For the data below, transcribe the part that opens with the line containing "Is this angle acute, right, or obtuse?" and closes with the line containing "Do any of the circles overlap?", exactly and with no pictures.

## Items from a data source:
## BEGIN
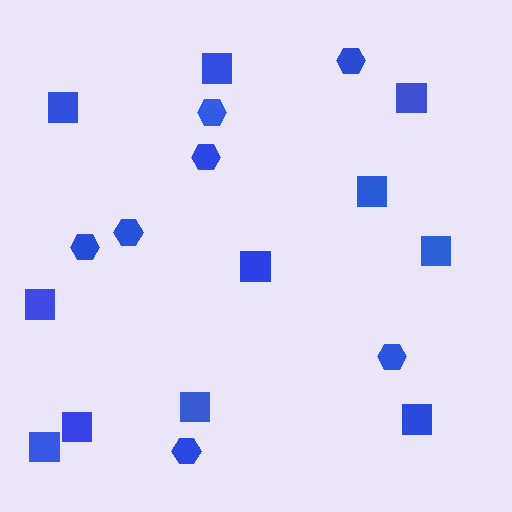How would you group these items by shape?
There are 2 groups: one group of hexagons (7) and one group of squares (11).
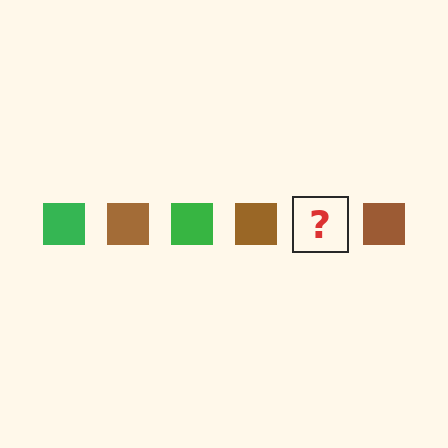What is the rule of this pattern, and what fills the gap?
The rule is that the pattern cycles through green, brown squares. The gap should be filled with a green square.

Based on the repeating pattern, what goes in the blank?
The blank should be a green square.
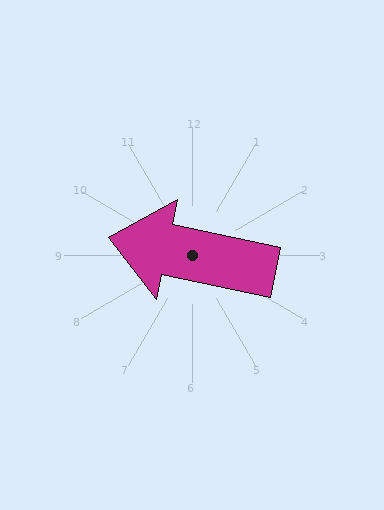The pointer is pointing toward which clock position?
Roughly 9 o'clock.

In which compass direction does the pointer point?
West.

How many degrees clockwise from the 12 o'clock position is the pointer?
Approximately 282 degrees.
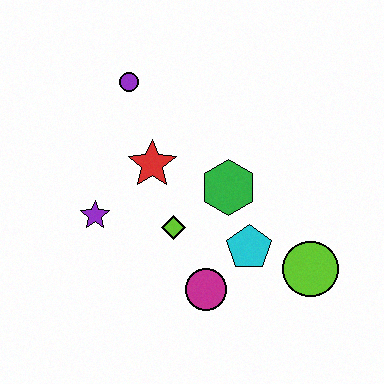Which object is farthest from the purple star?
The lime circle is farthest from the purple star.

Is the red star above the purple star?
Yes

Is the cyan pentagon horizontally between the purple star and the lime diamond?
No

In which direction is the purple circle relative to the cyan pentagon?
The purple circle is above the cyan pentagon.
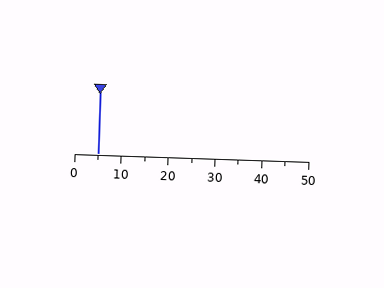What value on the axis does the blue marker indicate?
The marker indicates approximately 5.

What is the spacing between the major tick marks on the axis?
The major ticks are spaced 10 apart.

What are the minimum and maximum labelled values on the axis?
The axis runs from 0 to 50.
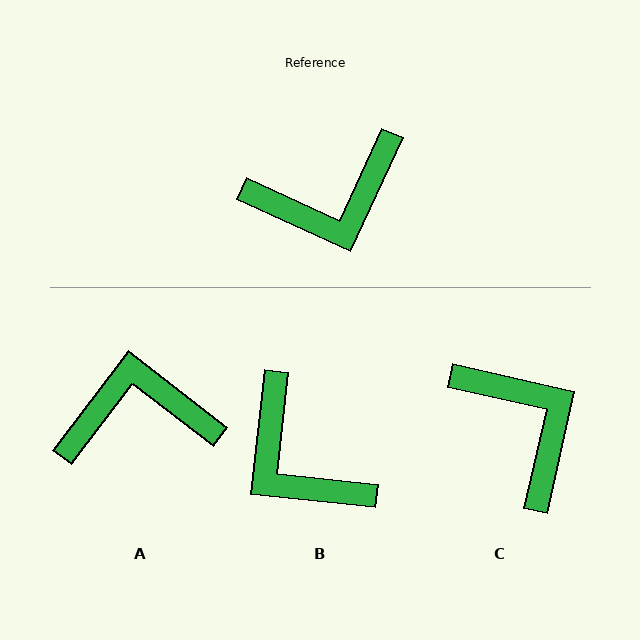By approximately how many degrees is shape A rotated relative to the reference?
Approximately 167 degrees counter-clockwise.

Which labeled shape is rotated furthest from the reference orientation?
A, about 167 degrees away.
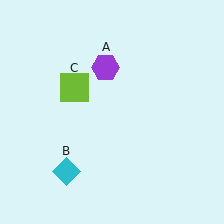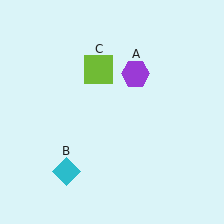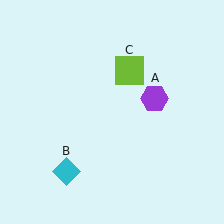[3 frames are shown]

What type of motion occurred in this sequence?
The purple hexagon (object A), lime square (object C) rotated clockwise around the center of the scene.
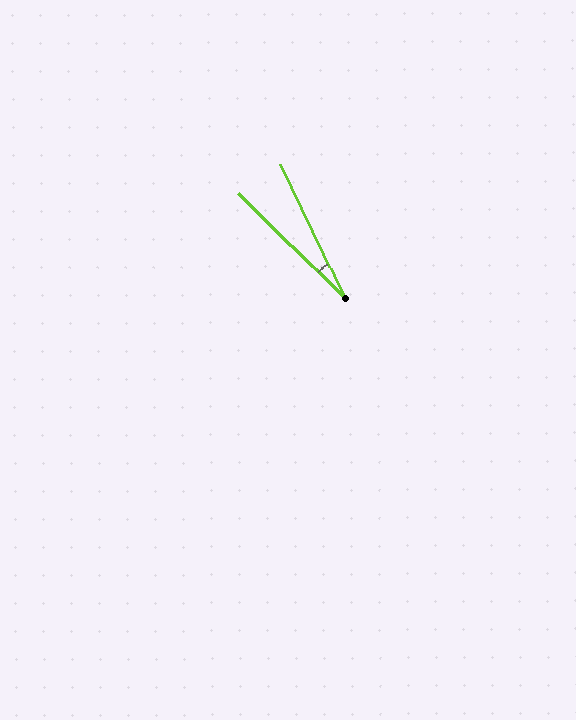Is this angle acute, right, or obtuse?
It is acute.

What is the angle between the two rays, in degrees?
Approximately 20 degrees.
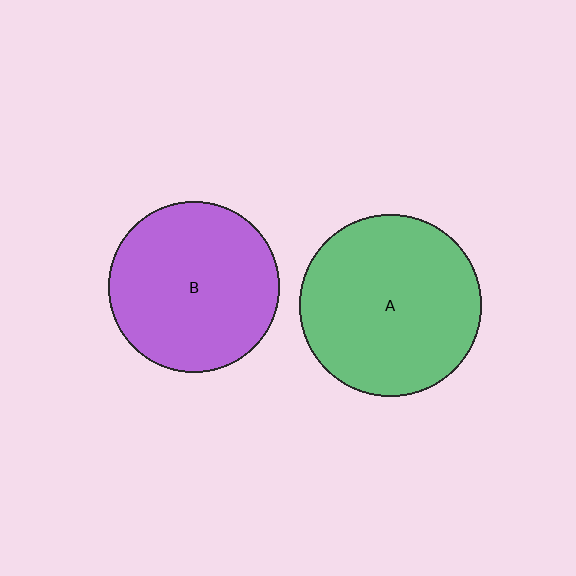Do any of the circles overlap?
## END
## BEGIN
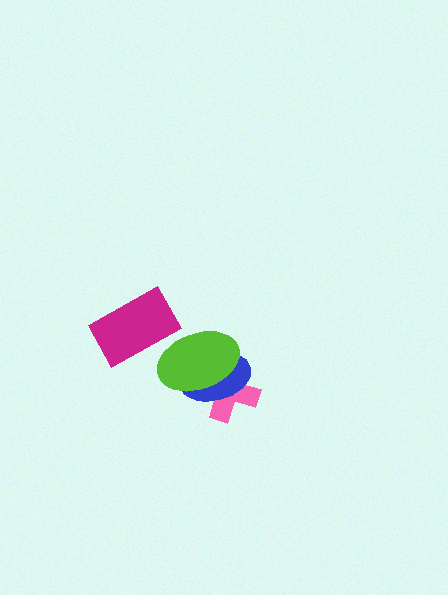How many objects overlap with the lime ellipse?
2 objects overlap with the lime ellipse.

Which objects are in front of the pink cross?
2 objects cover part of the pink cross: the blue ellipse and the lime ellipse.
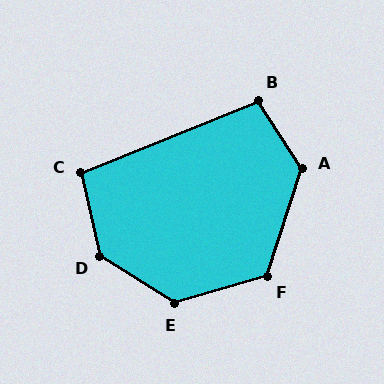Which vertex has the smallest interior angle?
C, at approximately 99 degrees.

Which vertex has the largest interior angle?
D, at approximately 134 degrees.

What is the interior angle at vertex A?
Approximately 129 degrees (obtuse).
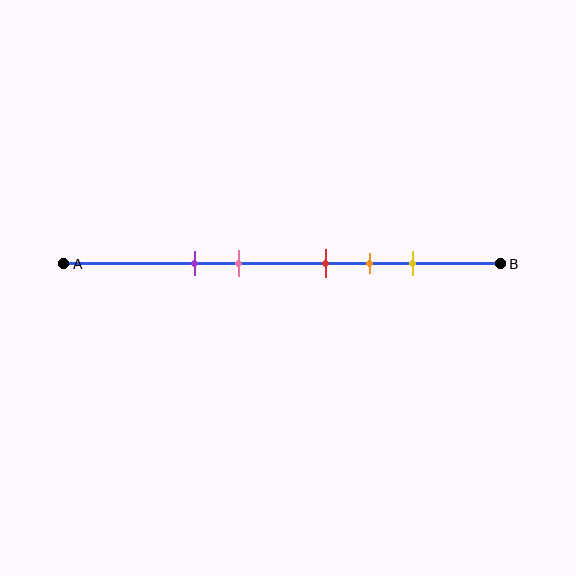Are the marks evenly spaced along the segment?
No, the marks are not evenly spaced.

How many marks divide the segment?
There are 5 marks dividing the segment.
## END
## FULL ANSWER:
Is this angle acute, right, or obtuse?
It is acute.

What is the angle between the two rays, in degrees?
Approximately 20 degrees.
Do any of the circles overlap?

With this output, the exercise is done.